Transcribe everything in the data word for word. Pictures are left out.
---- Material to process
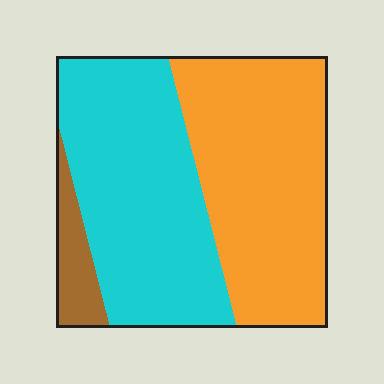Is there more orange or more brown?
Orange.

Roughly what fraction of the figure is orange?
Orange covers 46% of the figure.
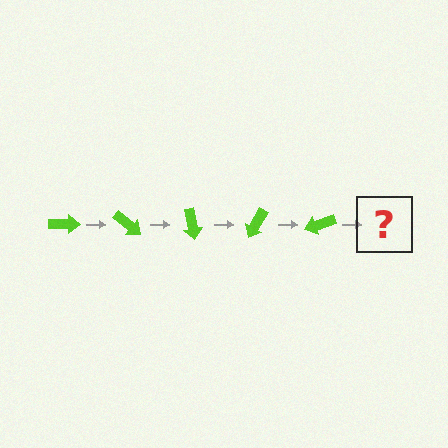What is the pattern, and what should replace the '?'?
The pattern is that the arrow rotates 40 degrees clockwise each step. The '?' should be a lime arrow rotated 200 degrees clockwise.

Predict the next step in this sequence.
The next step is a lime arrow rotated 200 degrees clockwise.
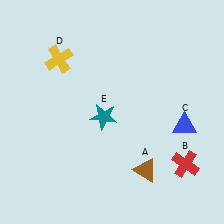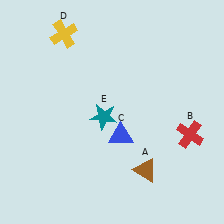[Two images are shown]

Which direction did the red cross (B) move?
The red cross (B) moved up.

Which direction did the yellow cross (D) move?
The yellow cross (D) moved up.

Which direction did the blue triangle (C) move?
The blue triangle (C) moved left.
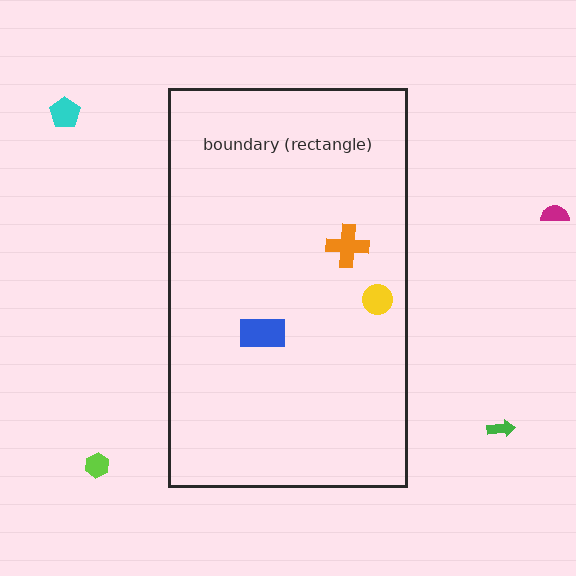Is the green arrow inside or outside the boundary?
Outside.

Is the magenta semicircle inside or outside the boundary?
Outside.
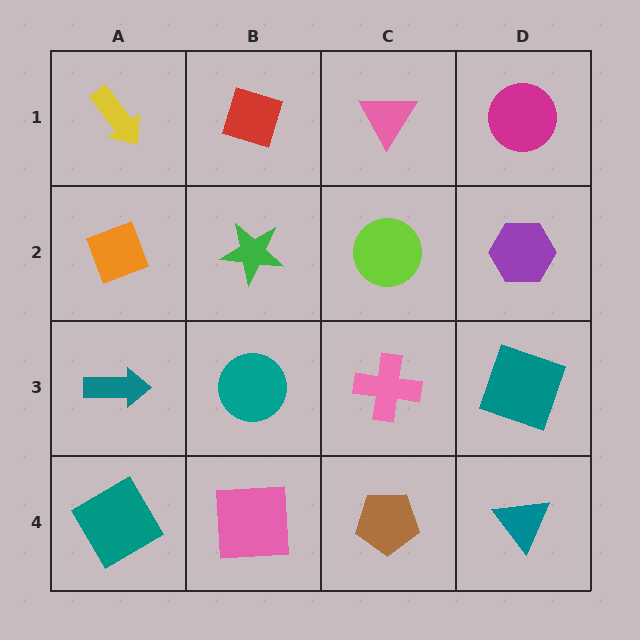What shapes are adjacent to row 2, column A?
A yellow arrow (row 1, column A), a teal arrow (row 3, column A), a green star (row 2, column B).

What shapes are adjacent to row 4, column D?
A teal square (row 3, column D), a brown pentagon (row 4, column C).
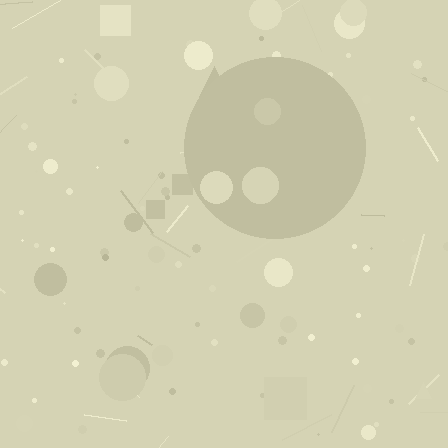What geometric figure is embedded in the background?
A circle is embedded in the background.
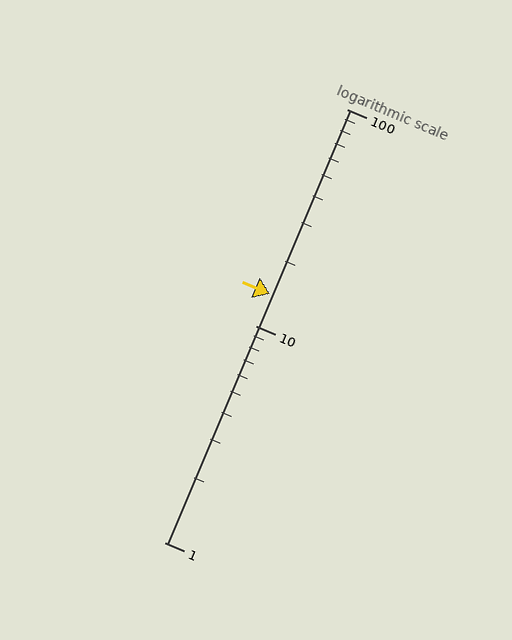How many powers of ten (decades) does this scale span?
The scale spans 2 decades, from 1 to 100.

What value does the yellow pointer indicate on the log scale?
The pointer indicates approximately 14.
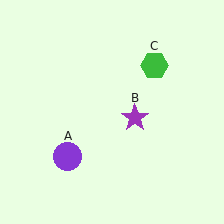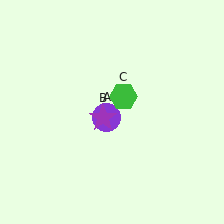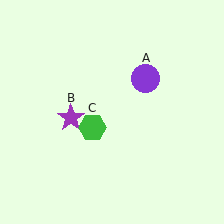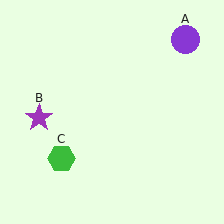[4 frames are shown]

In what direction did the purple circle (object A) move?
The purple circle (object A) moved up and to the right.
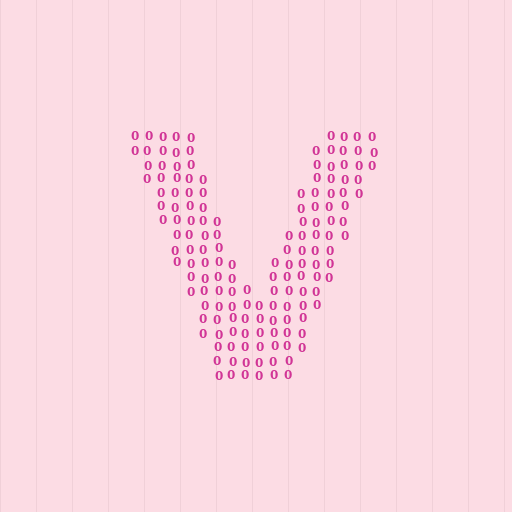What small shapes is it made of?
It is made of small digit 0's.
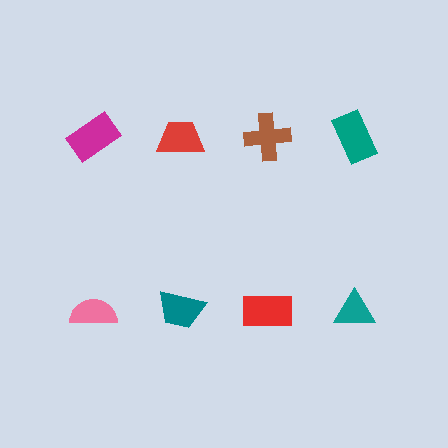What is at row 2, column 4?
A teal triangle.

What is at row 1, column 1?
A magenta rectangle.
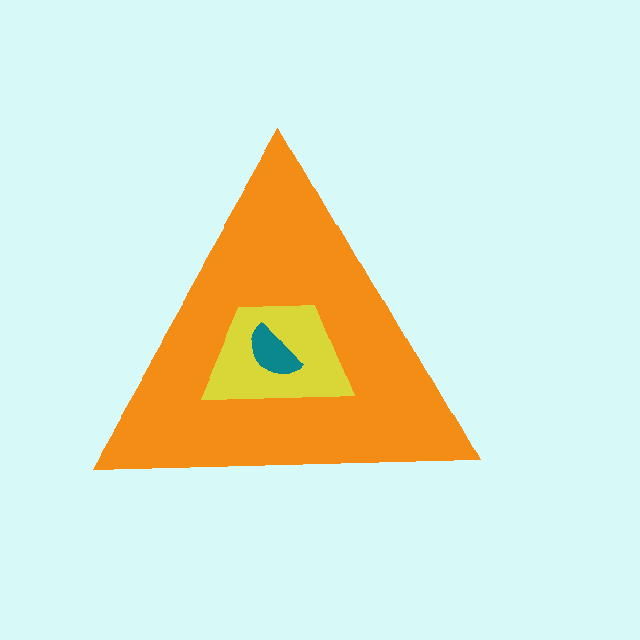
--------
The solution
Is there more orange or more brown?
Orange.

Roughly what fraction of the figure is orange?
Orange covers 46% of the figure.
What is the pattern, and what should replace the '?'?
The pattern is that the arrow rotates 40 degrees clockwise each step. The '?' should be a lime arrow rotated 200 degrees clockwise.

Predict the next step in this sequence.
The next step is a lime arrow rotated 200 degrees clockwise.
[Two images are shown]

Which direction did the red cross (B) move?
The red cross (B) moved up.

Which direction did the yellow cross (D) move?
The yellow cross (D) moved up.

Which direction did the blue triangle (C) move?
The blue triangle (C) moved left.
Is the green arrow inside or outside the boundary?
Outside.

Is the magenta semicircle inside or outside the boundary?
Outside.
What shapes are adjacent to row 2, column A?
A yellow arrow (row 1, column A), a teal arrow (row 3, column A), a green star (row 2, column B).

What shapes are adjacent to row 4, column D?
A teal square (row 3, column D), a brown pentagon (row 4, column C).
What geometric figure is embedded in the background?
A circle is embedded in the background.
How many powers of ten (decades) does this scale span?
The scale spans 2 decades, from 1 to 100.

What value does the yellow pointer indicate on the log scale?
The pointer indicates approximately 14.
[4 frames are shown]

In what direction did the purple circle (object A) move?
The purple circle (object A) moved up and to the right.
What small shapes is it made of?
It is made of small digit 0's.
What is at row 2, column 4?
A teal triangle.

What is at row 1, column 1?
A magenta rectangle.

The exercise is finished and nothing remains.